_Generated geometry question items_
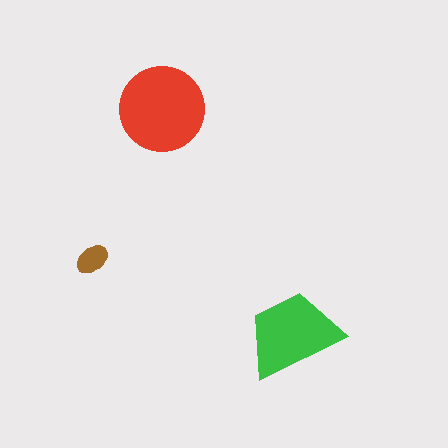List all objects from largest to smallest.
The red circle, the green trapezoid, the brown ellipse.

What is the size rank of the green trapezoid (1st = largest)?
2nd.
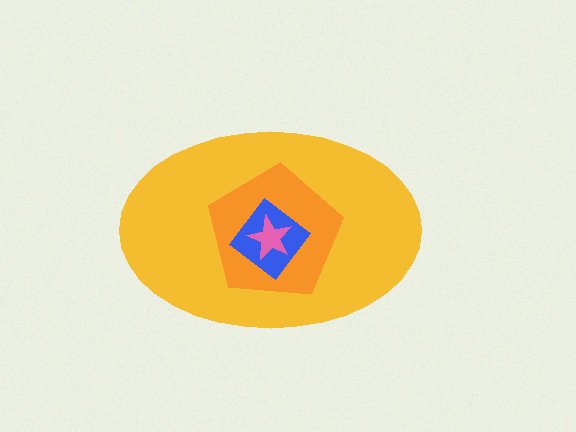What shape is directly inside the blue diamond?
The pink star.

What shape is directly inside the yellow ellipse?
The orange pentagon.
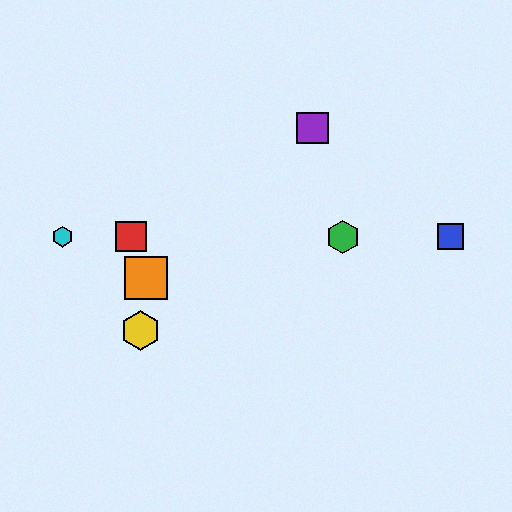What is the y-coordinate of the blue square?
The blue square is at y≈237.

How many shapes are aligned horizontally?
4 shapes (the red square, the blue square, the green hexagon, the cyan hexagon) are aligned horizontally.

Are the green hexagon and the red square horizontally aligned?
Yes, both are at y≈237.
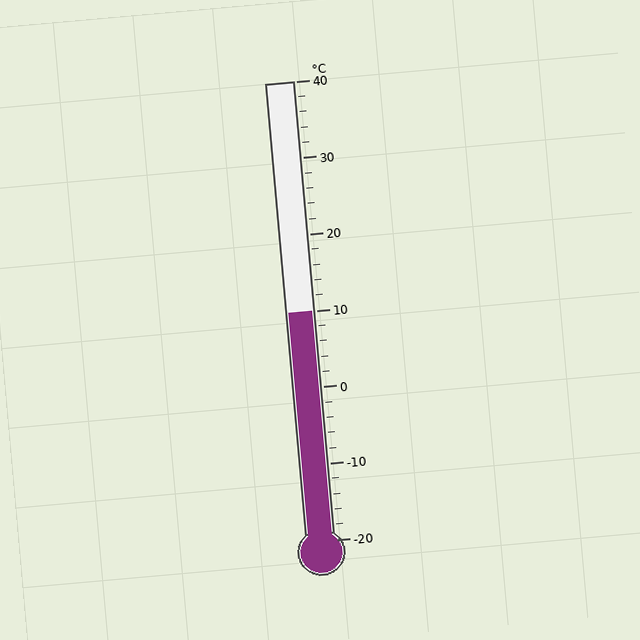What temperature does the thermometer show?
The thermometer shows approximately 10°C.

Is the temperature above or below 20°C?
The temperature is below 20°C.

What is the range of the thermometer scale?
The thermometer scale ranges from -20°C to 40°C.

_TASK DETAILS_
Set down the records in full and exactly. Do not carry over any image.

_RESPONSE TO THIS EXERCISE_
List all objects from largest to smallest.
The red circle, the green trapezoid, the brown ellipse.

What is the size rank of the green trapezoid (1st = largest)?
2nd.
What shape is directly inside the blue diamond?
The pink star.

What shape is directly inside the yellow ellipse?
The orange pentagon.
What is the y-coordinate of the blue square?
The blue square is at y≈237.

How many shapes are aligned horizontally?
4 shapes (the red square, the blue square, the green hexagon, the cyan hexagon) are aligned horizontally.

Are the green hexagon and the red square horizontally aligned?
Yes, both are at y≈237.
What temperature does the thermometer show?
The thermometer shows approximately 10°C.

Is the temperature above or below 20°C?
The temperature is below 20°C.

What is the range of the thermometer scale?
The thermometer scale ranges from -20°C to 40°C.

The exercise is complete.